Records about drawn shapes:

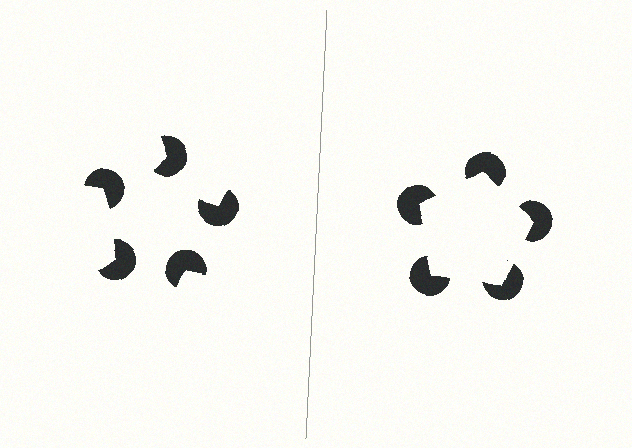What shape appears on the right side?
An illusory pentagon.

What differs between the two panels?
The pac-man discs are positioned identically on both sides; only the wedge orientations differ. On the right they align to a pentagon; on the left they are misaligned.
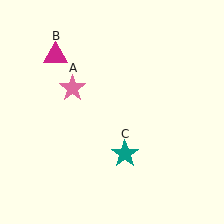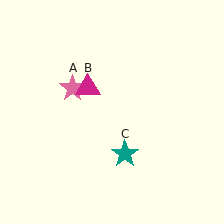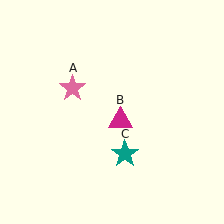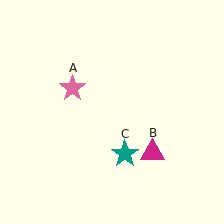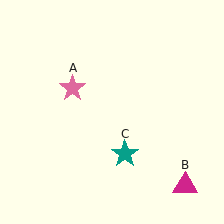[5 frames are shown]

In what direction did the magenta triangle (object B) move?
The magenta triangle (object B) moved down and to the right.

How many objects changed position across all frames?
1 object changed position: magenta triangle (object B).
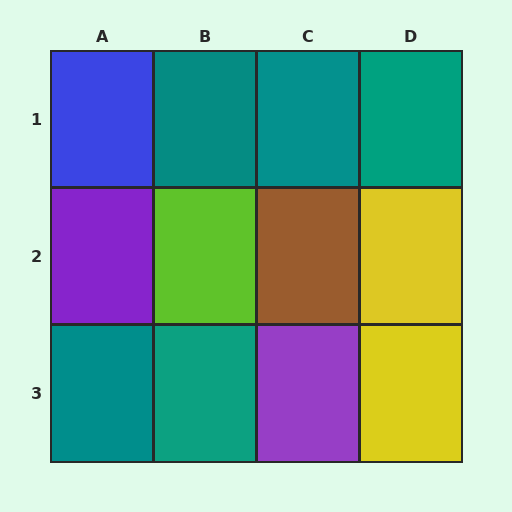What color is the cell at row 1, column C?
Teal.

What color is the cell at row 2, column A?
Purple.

* * *

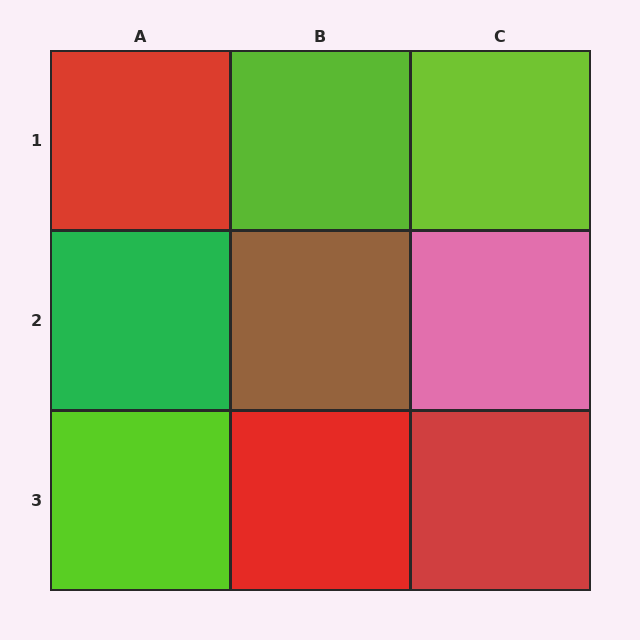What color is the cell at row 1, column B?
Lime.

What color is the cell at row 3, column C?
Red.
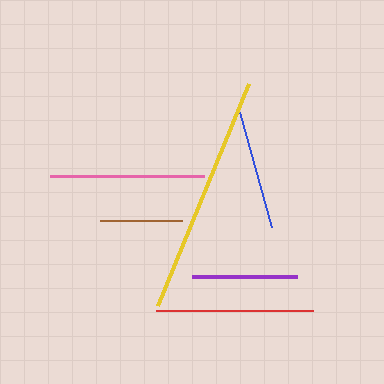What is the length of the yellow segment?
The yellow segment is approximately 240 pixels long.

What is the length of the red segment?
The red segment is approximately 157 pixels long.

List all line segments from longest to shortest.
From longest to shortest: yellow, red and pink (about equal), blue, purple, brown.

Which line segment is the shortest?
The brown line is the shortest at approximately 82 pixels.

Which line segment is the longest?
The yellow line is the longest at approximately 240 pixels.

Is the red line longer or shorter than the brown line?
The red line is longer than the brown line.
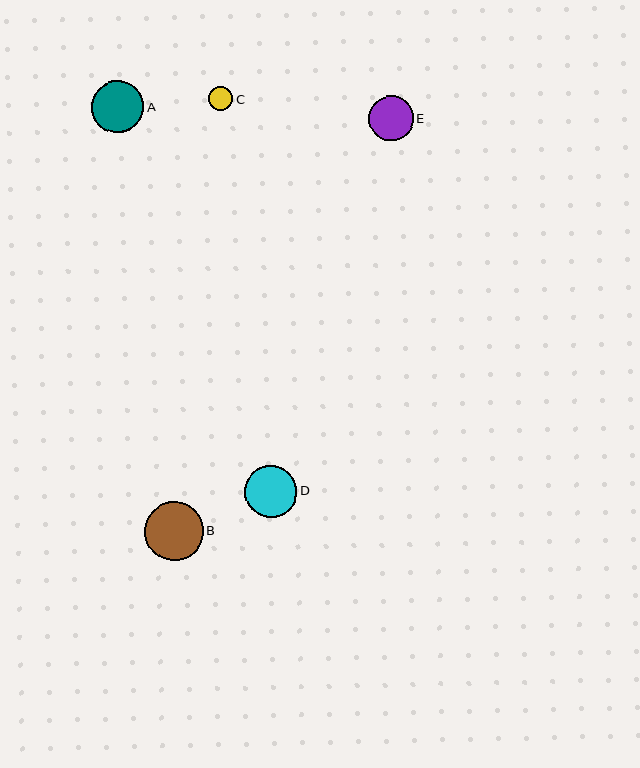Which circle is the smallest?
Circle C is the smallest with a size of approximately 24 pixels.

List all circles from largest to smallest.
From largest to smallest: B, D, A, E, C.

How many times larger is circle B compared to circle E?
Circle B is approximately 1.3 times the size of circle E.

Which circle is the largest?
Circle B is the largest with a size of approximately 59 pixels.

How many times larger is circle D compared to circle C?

--

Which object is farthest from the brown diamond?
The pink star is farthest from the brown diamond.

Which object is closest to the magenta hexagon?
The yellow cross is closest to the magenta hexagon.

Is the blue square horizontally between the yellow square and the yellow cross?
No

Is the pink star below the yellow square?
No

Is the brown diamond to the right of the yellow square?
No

• **The task**: Look above for the line with "What shape appears on the right side?" and the line with "[5 frames are shown]", then copy exactly the lines from the first through the second, both kept, with no pictures.

• **Solved exercise**:
What shape appears on the right side?
An illusory pentagon.

What differs between the two panels?
The pac-man discs are positioned identically on both sides; only the wedge orientations differ. On the right they align to a pentagon; on the left they are misaligned.
[5 frames are shown]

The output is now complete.